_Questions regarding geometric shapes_
----------

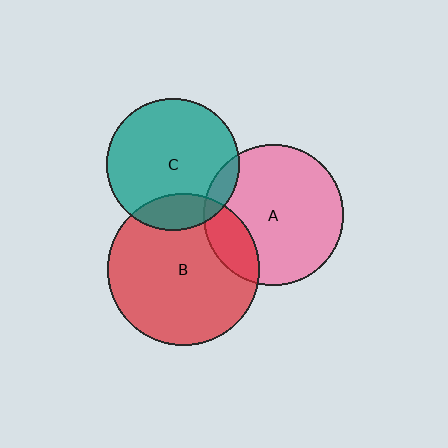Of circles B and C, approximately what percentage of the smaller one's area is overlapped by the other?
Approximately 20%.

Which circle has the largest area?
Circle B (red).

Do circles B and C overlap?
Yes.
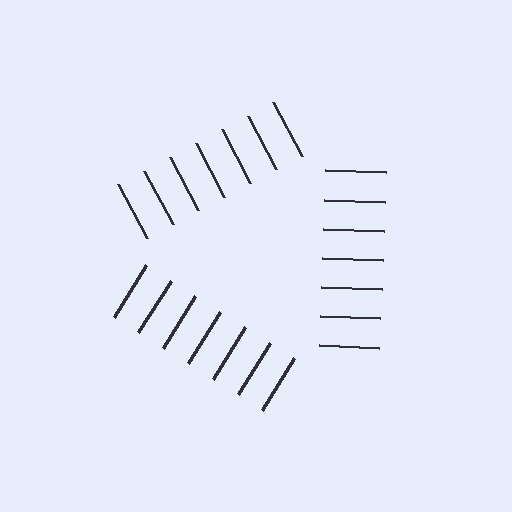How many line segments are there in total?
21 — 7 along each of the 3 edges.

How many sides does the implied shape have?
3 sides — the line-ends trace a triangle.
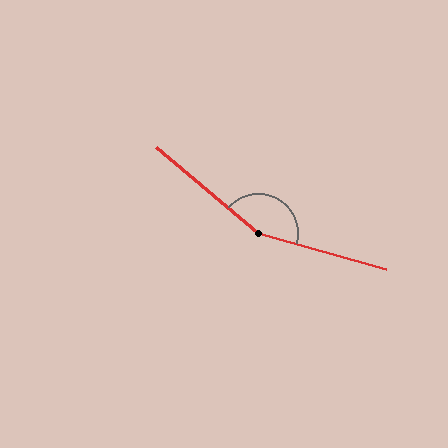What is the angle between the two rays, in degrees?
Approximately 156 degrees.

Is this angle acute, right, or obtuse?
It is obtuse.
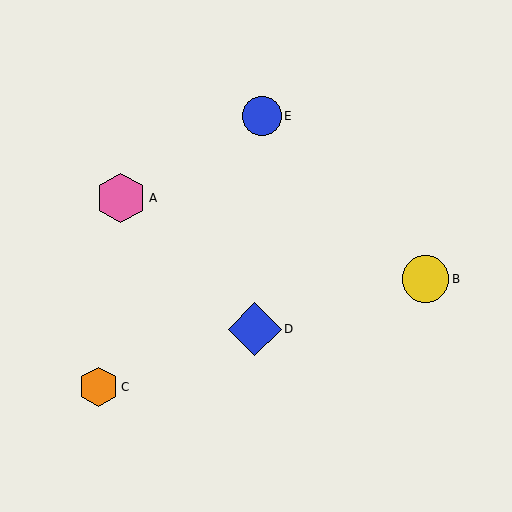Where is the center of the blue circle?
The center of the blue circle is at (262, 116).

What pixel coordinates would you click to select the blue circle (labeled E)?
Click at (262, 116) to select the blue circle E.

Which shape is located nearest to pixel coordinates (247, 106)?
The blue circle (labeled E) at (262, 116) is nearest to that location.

----------

_Given task_
Restate the data above word for word. Skip every picture.

_Response to the task_
Of circles B and C, approximately what percentage of the smaller one's area is overlapped by the other?
Approximately 20%.

Which circle has the largest area?
Circle B (red).

Do circles B and C overlap?
Yes.
How many line segments are there in total?
21 — 7 along each of the 3 edges.

How many sides does the implied shape have?
3 sides — the line-ends trace a triangle.
What is the angle between the two rays, in degrees?
Approximately 156 degrees.

Is this angle acute, right, or obtuse?
It is obtuse.
Where is the center of the blue circle?
The center of the blue circle is at (262, 116).

What pixel coordinates would you click to select the blue circle (labeled E)?
Click at (262, 116) to select the blue circle E.

Which shape is located nearest to pixel coordinates (247, 106)?
The blue circle (labeled E) at (262, 116) is nearest to that location.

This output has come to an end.